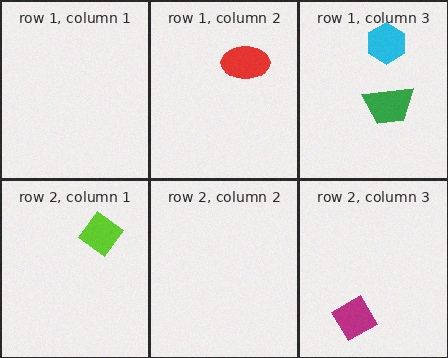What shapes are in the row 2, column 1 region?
The lime diamond.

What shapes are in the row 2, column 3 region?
The magenta diamond.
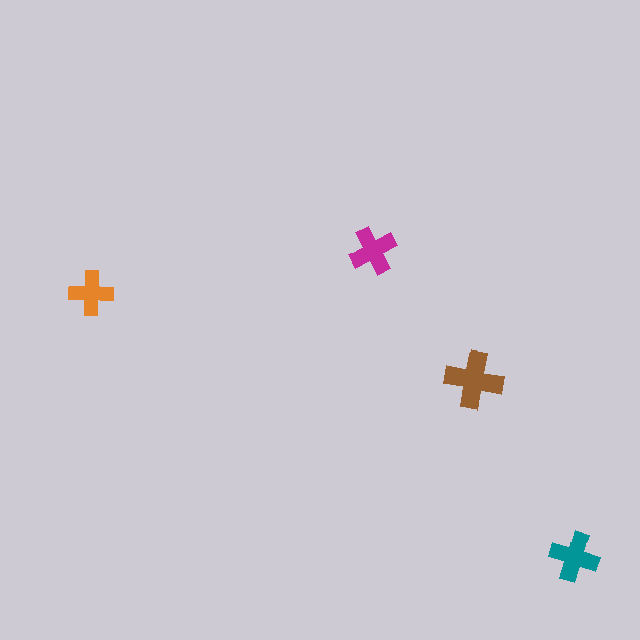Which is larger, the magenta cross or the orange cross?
The magenta one.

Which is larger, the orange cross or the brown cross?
The brown one.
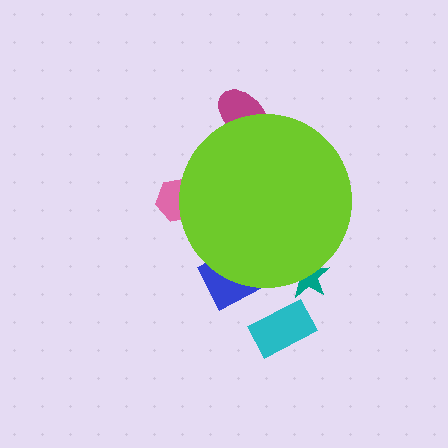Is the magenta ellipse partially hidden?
Yes, the magenta ellipse is partially hidden behind the lime circle.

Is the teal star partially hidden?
Yes, the teal star is partially hidden behind the lime circle.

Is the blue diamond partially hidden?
Yes, the blue diamond is partially hidden behind the lime circle.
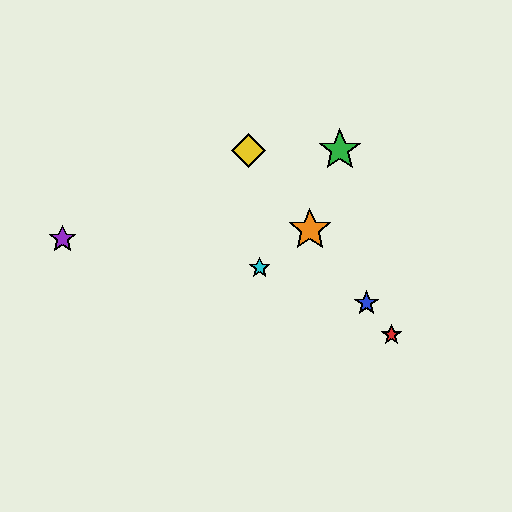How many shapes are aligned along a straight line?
4 shapes (the red star, the blue star, the yellow diamond, the orange star) are aligned along a straight line.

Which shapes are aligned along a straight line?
The red star, the blue star, the yellow diamond, the orange star are aligned along a straight line.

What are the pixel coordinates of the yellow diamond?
The yellow diamond is at (249, 150).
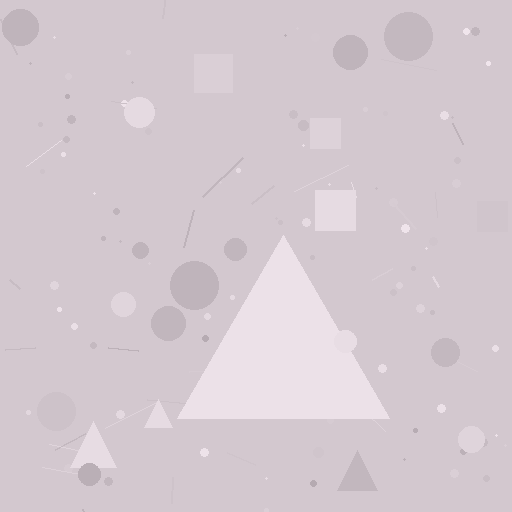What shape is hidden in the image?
A triangle is hidden in the image.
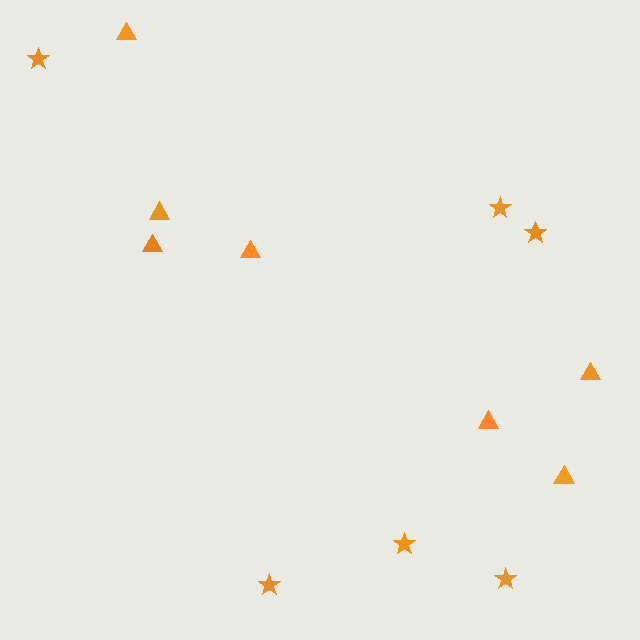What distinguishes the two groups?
There are 2 groups: one group of stars (6) and one group of triangles (7).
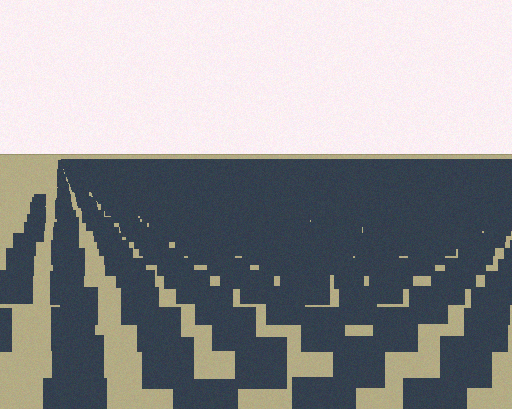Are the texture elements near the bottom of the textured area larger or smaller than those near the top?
Larger. Near the bottom, elements are closer to the viewer and appear at a bigger on-screen size.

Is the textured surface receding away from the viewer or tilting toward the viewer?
The surface is receding away from the viewer. Texture elements get smaller and denser toward the top.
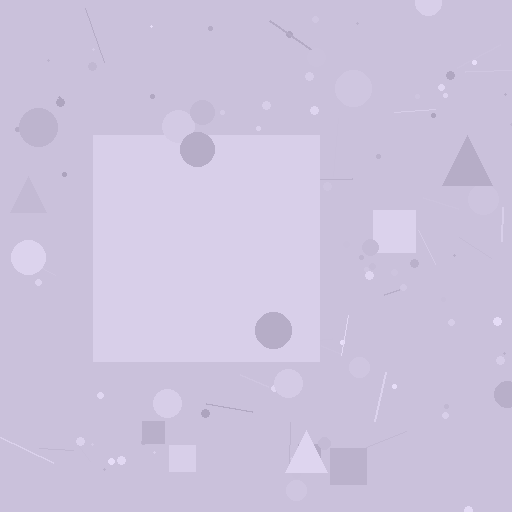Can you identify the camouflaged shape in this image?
The camouflaged shape is a square.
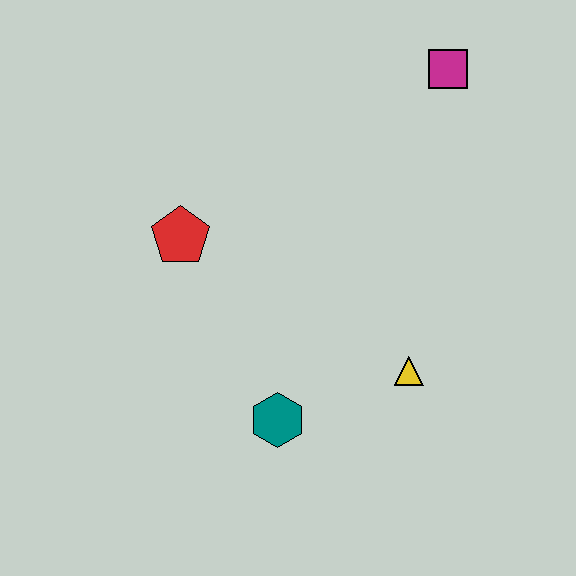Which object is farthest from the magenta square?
_ _ _ _
#### Stated goal:
Set down the complete material exactly, but do not include the images.

#### Worked solution:
What shapes are in the row 2, column 1 region?
The lime diamond.

What shapes are in the row 2, column 3 region?
The magenta diamond.
Which is larger, the magenta cross or the orange cross?
The magenta one.

Which is larger, the orange cross or the brown cross?
The brown one.
Is the magenta ellipse partially hidden?
Yes, the magenta ellipse is partially hidden behind the lime circle.

Is the teal star partially hidden?
Yes, the teal star is partially hidden behind the lime circle.

Is the blue diamond partially hidden?
Yes, the blue diamond is partially hidden behind the lime circle.
How many shapes are aligned along a straight line?
4 shapes (the red star, the blue star, the yellow diamond, the orange star) are aligned along a straight line.

Which shapes are aligned along a straight line?
The red star, the blue star, the yellow diamond, the orange star are aligned along a straight line.

What are the pixel coordinates of the yellow diamond?
The yellow diamond is at (249, 150).
What shape is hidden in the image?
A triangle is hidden in the image.
What distinguishes the two groups?
There are 2 groups: one group of stars (6) and one group of triangles (7).
Are the texture elements near the bottom of the textured area larger or smaller than those near the top?
Larger. Near the bottom, elements are closer to the viewer and appear at a bigger on-screen size.

Is the textured surface receding away from the viewer or tilting toward the viewer?
The surface is receding away from the viewer. Texture elements get smaller and denser toward the top.
Can you identify the camouflaged shape in this image?
The camouflaged shape is a square.
Which object is farthest from the magenta square?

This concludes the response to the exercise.